§ STORED RECORDS:

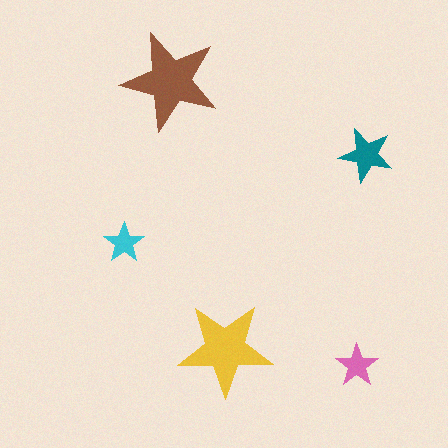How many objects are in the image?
There are 5 objects in the image.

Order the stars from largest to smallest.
the brown one, the yellow one, the teal one, the pink one, the cyan one.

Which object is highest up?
The brown star is topmost.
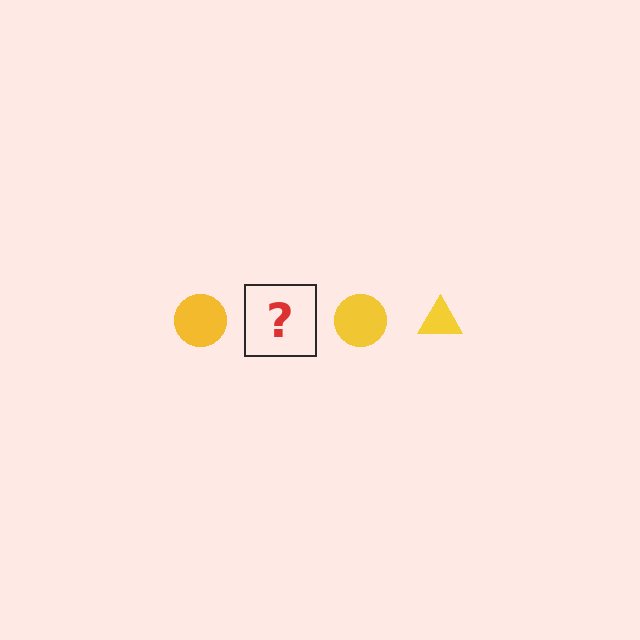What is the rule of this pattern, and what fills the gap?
The rule is that the pattern cycles through circle, triangle shapes in yellow. The gap should be filled with a yellow triangle.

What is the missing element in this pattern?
The missing element is a yellow triangle.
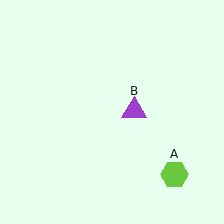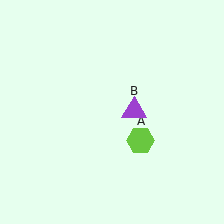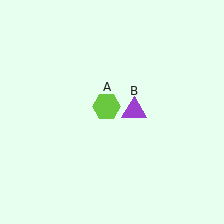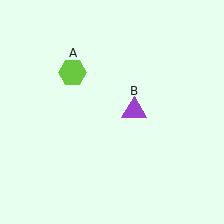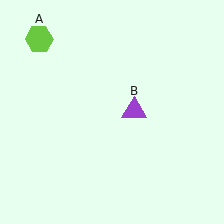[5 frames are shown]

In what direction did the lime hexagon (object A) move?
The lime hexagon (object A) moved up and to the left.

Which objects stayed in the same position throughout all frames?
Purple triangle (object B) remained stationary.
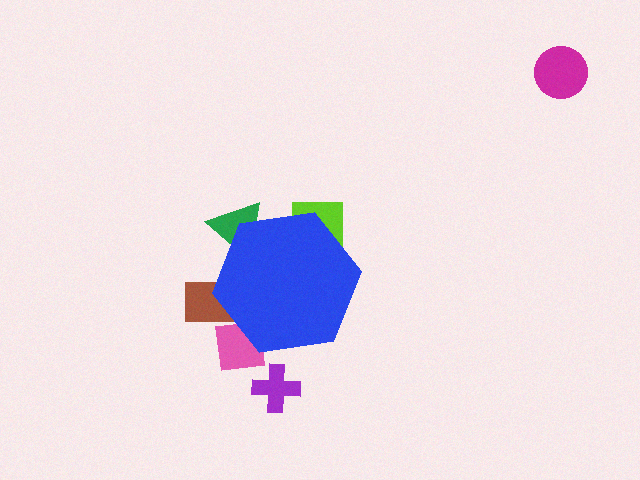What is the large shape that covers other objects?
A blue hexagon.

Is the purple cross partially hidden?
No, the purple cross is fully visible.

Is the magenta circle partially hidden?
No, the magenta circle is fully visible.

§ AIM:
Emit the lines of the data above from the one containing "What is the rule" through its final line, both endpoints included. Pictures do not belong in the output.

§ RESULT OF THE TASK:
What is the rule of this pattern, and what fills the gap?
The rule is that the pattern cycles through circle, triangle shapes in yellow. The gap should be filled with a yellow triangle.

What is the missing element in this pattern?
The missing element is a yellow triangle.
[5 frames are shown]

In what direction did the lime hexagon (object A) move?
The lime hexagon (object A) moved up and to the left.

Which objects stayed in the same position throughout all frames?
Purple triangle (object B) remained stationary.
What is the large shape that covers other objects?
A blue hexagon.

Is the purple cross partially hidden?
No, the purple cross is fully visible.

Is the magenta circle partially hidden?
No, the magenta circle is fully visible.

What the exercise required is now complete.